══ Materials provided ══
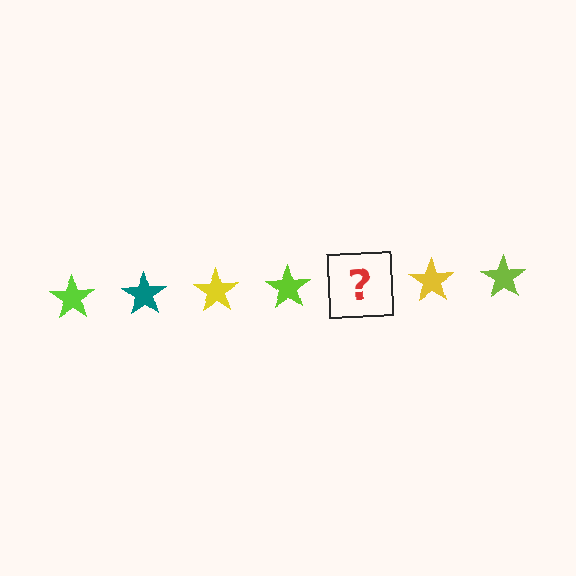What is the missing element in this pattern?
═══
══ Materials provided ══
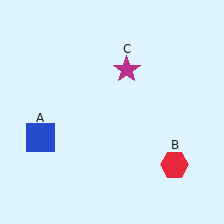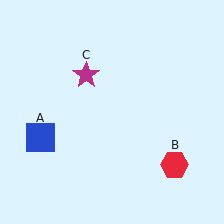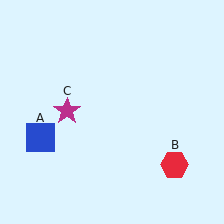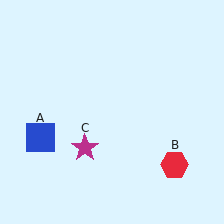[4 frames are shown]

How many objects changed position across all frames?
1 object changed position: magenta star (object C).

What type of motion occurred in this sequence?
═══
══ Materials provided ══
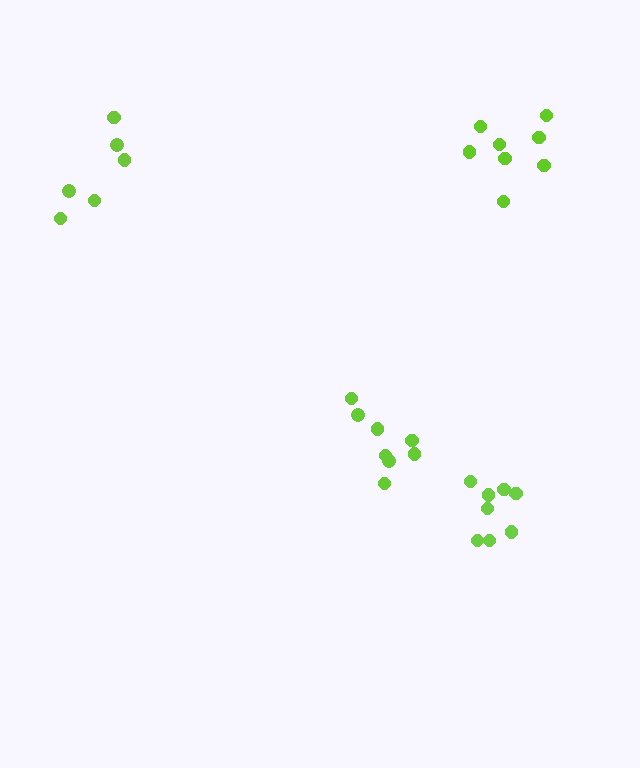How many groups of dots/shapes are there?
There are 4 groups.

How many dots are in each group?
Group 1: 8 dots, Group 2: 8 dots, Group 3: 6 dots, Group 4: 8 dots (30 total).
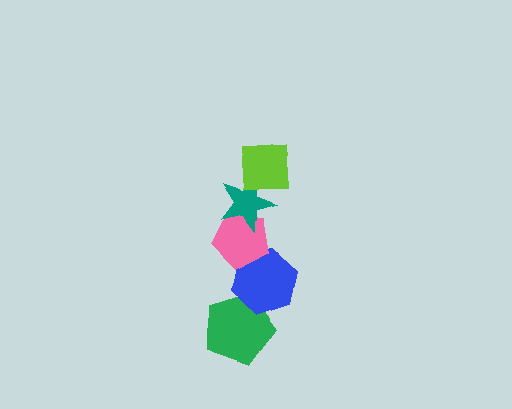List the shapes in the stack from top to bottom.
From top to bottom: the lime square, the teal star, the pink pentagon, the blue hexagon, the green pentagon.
═══
Problem: Except for the pictures, write out exactly the lines from the line that contains "[4 frames are shown]" through the line that contains "What type of", including both.

Completed exercise:
[4 frames are shown]

How many objects changed position across all frames?
1 object changed position: magenta star (object C).

What type of motion occurred in this sequence?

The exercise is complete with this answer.